**Input records:**

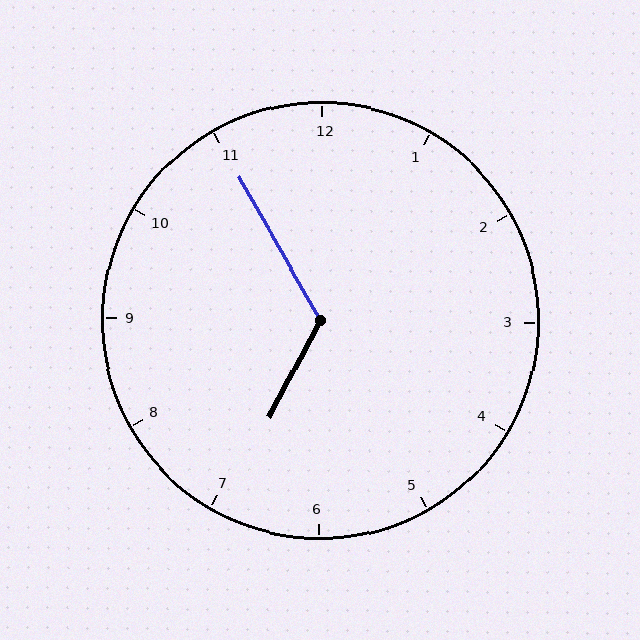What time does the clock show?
6:55.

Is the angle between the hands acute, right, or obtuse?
It is obtuse.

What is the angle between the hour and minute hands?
Approximately 122 degrees.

**Stated task:**
Extract, verbatim, the lines from the one containing "Is the angle between the hands" through the last line of the listing above.

**Exercise solution:**
Is the angle between the hands acute, right, or obtuse?
It is obtuse.

What is the angle between the hour and minute hands?
Approximately 122 degrees.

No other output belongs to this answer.